§ **INSTRUCTIONS FOR THE TASK**: Any picture among the records should be left out, please; retype the rest exactly.

-- Begin ENTRIES PROVIDED --

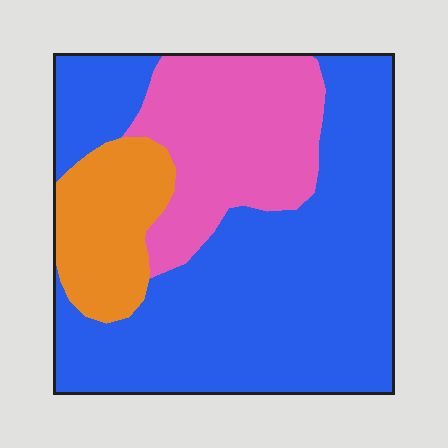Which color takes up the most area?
Blue, at roughly 60%.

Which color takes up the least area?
Orange, at roughly 15%.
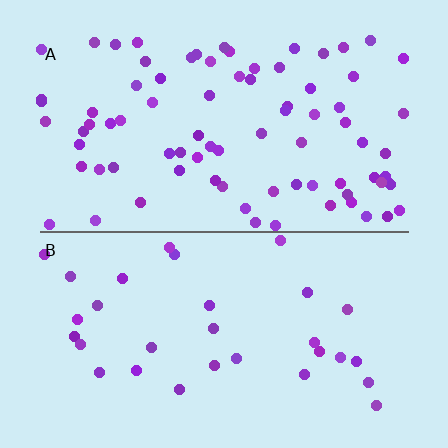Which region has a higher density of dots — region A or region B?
A (the top).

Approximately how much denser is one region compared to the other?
Approximately 2.6× — region A over region B.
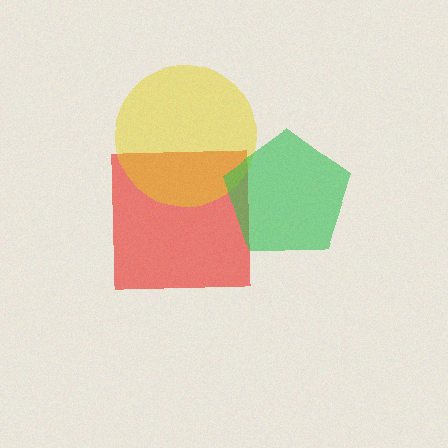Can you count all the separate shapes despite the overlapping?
Yes, there are 3 separate shapes.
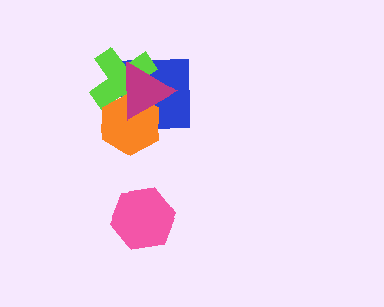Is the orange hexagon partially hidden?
Yes, it is partially covered by another shape.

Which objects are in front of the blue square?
3 objects cover part of the blue square: the lime cross, the orange hexagon and the magenta triangle.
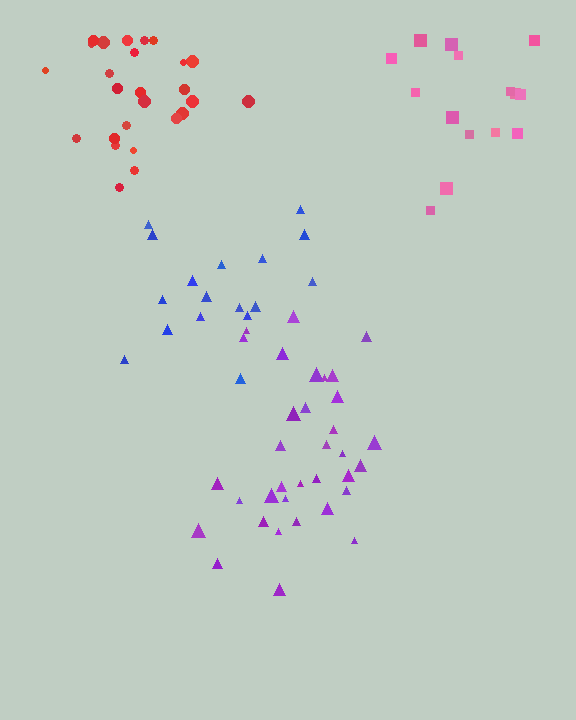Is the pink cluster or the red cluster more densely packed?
Red.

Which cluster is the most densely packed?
Red.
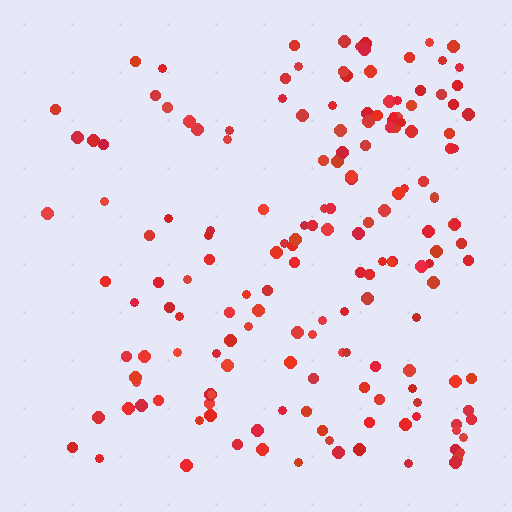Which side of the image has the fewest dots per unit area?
The left.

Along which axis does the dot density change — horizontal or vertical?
Horizontal.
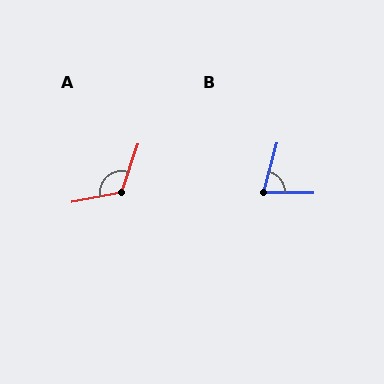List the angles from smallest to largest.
B (75°), A (120°).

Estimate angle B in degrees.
Approximately 75 degrees.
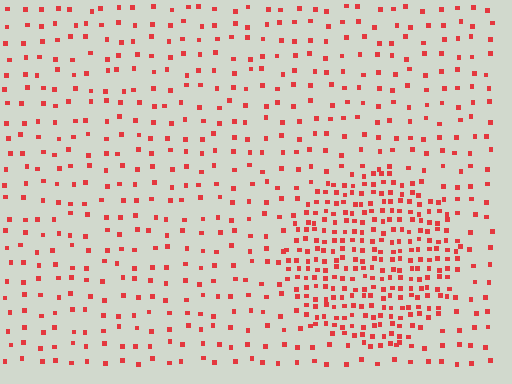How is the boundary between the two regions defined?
The boundary is defined by a change in element density (approximately 2.9x ratio). All elements are the same color, size, and shape.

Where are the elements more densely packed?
The elements are more densely packed inside the circle boundary.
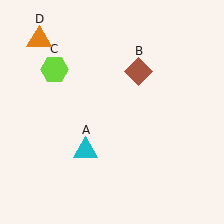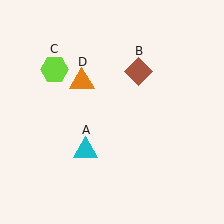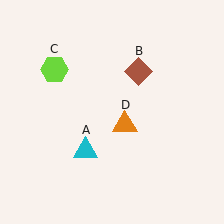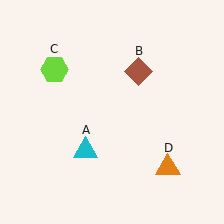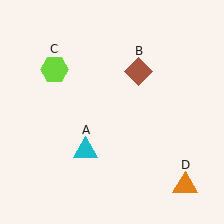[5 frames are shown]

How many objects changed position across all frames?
1 object changed position: orange triangle (object D).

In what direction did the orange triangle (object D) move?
The orange triangle (object D) moved down and to the right.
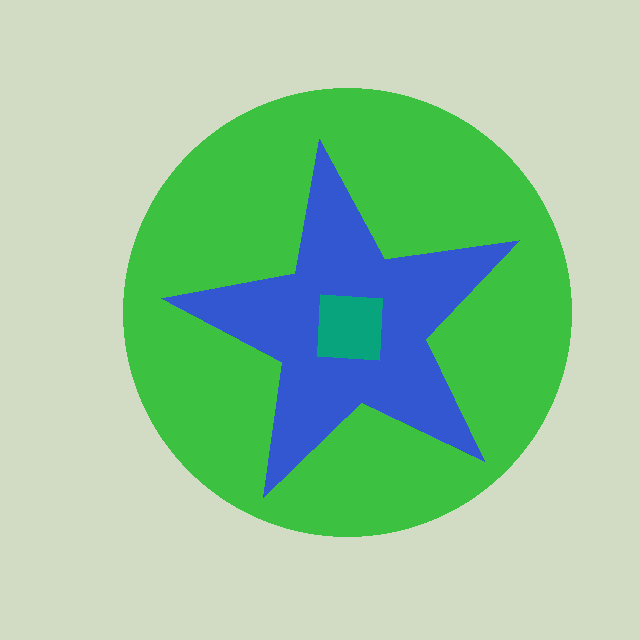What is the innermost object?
The teal square.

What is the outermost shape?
The green circle.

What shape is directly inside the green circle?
The blue star.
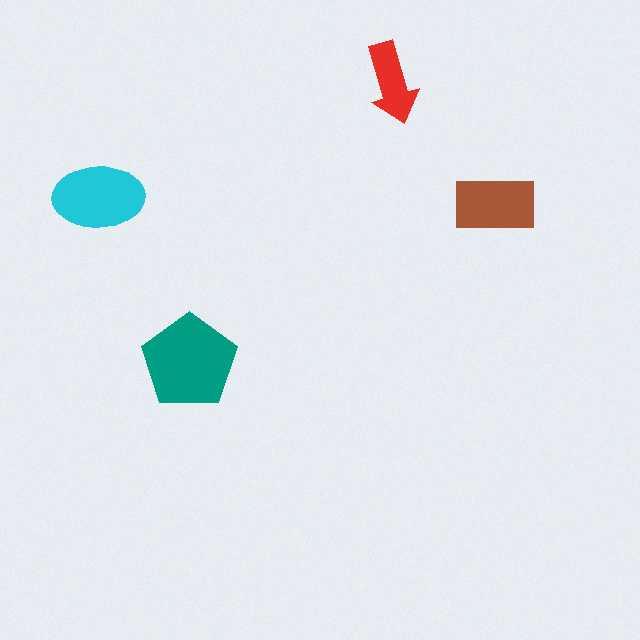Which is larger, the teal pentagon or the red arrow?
The teal pentagon.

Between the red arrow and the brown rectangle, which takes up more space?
The brown rectangle.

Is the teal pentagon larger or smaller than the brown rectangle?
Larger.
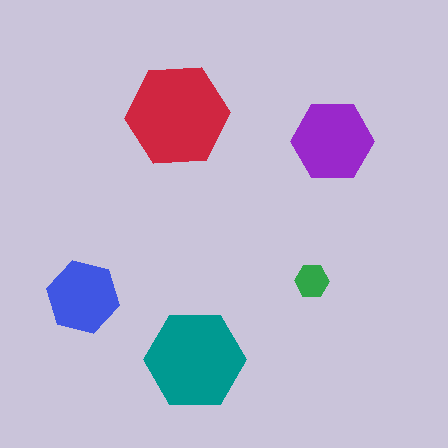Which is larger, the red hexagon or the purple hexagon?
The red one.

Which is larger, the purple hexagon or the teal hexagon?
The teal one.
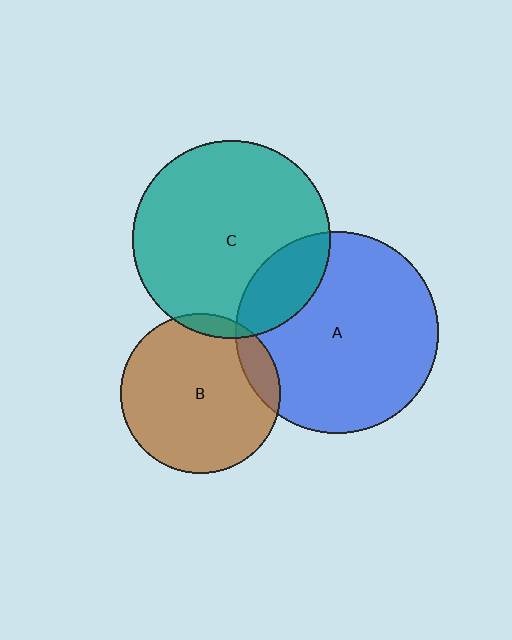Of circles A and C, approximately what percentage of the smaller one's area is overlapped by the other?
Approximately 20%.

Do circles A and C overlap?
Yes.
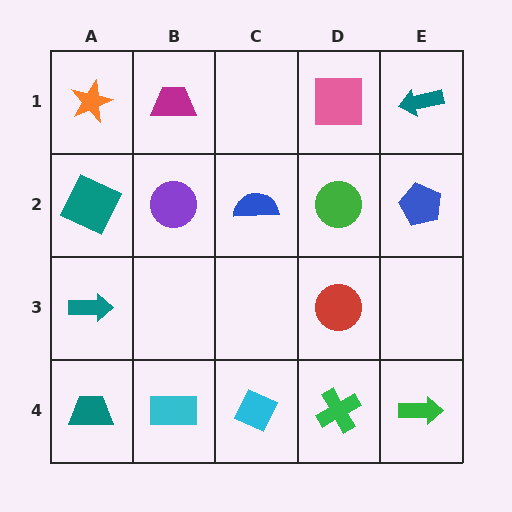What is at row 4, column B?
A cyan rectangle.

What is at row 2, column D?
A green circle.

-- End ENTRIES PROVIDED --

§ **THE COMPLETED TASK**:
Which color takes up the most area?
Blue, at roughly 60%.

Which color takes up the least area?
Orange, at roughly 15%.
Which region has a higher density of dots — region A or region B?
A (the top).

Approximately how much denser is one region compared to the other?
Approximately 2.6× — region A over region B.
Can you count all the separate shapes despite the overlapping?
Yes, there are 3 separate shapes.
Is the orange hexagon partially hidden?
Yes, it is partially covered by another shape.

Which objects are in front of the blue square?
3 objects cover part of the blue square: the lime cross, the orange hexagon and the magenta triangle.
Is the pink cluster or the red cluster more densely packed?
Red.

Which cluster is the most densely packed?
Red.
Which side of the image has the fewest dots per unit area?
The left.

Along which axis does the dot density change — horizontal or vertical?
Horizontal.
List the angles from smallest to largest.
B (75°), A (120°).

Estimate angle B in degrees.
Approximately 75 degrees.
How is the boundary between the two regions defined?
The boundary is defined by a change in element density (approximately 2.9x ratio). All elements are the same color, size, and shape.

Where are the elements more densely packed?
The elements are more densely packed inside the circle boundary.
[5 frames are shown]

How many objects changed position across all frames?
1 object changed position: orange triangle (object D).

In what direction did the orange triangle (object D) move?
The orange triangle (object D) moved down and to the right.
What is the innermost object?
The teal square.

What is the outermost shape?
The green circle.

What shape is directly inside the green circle?
The blue star.
Which is larger, the teal pentagon or the red arrow?
The teal pentagon.

Between the red arrow and the brown rectangle, which takes up more space?
The brown rectangle.

Is the teal pentagon larger or smaller than the brown rectangle?
Larger.
Which is larger, the red hexagon or the purple hexagon?
The red one.

Which is larger, the purple hexagon or the teal hexagon?
The teal one.
Of circles A and C, approximately what percentage of the smaller one's area is overlapped by the other?
Approximately 20%.

Do circles A and C overlap?
Yes.
What is at row 4, column B?
A cyan rectangle.

What is at row 2, column D?
A green circle.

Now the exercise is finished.